### [Set problem]
All entries are to be quoted exactly; the images stay out of the copy.

Start of Dataset extract

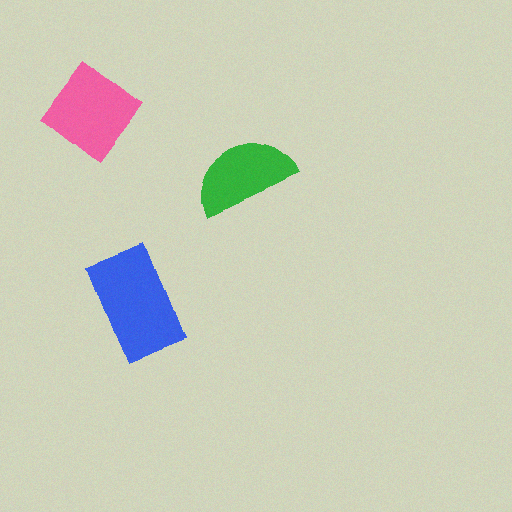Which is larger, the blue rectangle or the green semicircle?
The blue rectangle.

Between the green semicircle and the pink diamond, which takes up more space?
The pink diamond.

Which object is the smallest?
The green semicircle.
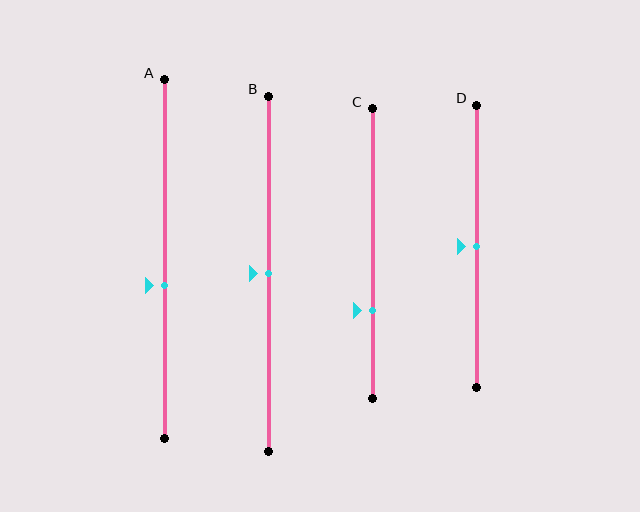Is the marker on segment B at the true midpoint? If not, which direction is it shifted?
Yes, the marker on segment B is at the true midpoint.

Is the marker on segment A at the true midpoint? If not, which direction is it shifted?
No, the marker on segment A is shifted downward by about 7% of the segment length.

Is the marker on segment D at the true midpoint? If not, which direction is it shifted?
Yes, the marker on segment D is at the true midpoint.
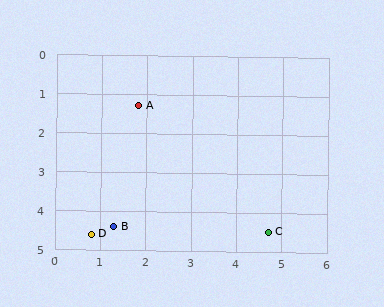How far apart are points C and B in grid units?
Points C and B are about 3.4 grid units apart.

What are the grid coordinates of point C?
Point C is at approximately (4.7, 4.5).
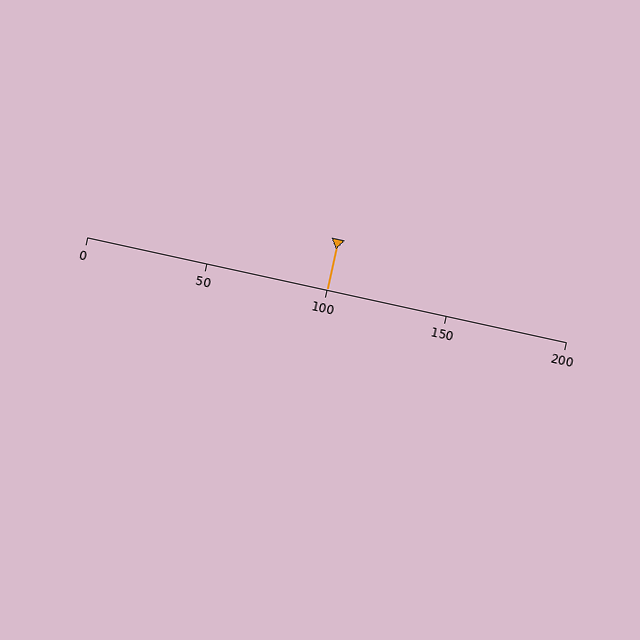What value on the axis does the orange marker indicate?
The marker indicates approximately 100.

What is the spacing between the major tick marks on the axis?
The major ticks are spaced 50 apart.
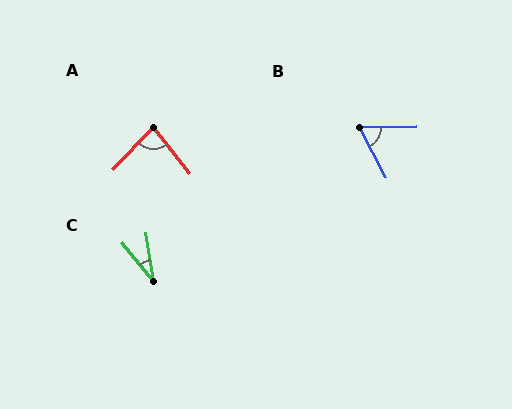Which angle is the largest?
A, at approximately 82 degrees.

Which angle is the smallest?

End of Dataset extract

### [Output of the exercise]
Which is larger, the blue rectangle or the green semicircle?
The blue rectangle.

Between the green semicircle and the pink diamond, which takes up more space?
The pink diamond.

Which object is the smallest?
The green semicircle.
Is the marker on segment B at the true midpoint? If not, which direction is it shifted?
Yes, the marker on segment B is at the true midpoint.

Is the marker on segment A at the true midpoint? If not, which direction is it shifted?
No, the marker on segment A is shifted downward by about 7% of the segment length.

Is the marker on segment D at the true midpoint? If not, which direction is it shifted?
Yes, the marker on segment D is at the true midpoint.
How far apart are points C and B in grid units?
Points C and B are about 3.4 grid units apart.

What are the grid coordinates of point C?
Point C is at approximately (4.7, 4.5).
What value on the axis does the orange marker indicate?
The marker indicates approximately 100.

What is the spacing between the major tick marks on the axis?
The major ticks are spaced 50 apart.
Which angle is the largest?
A, at approximately 82 degrees.

Which angle is the smallest?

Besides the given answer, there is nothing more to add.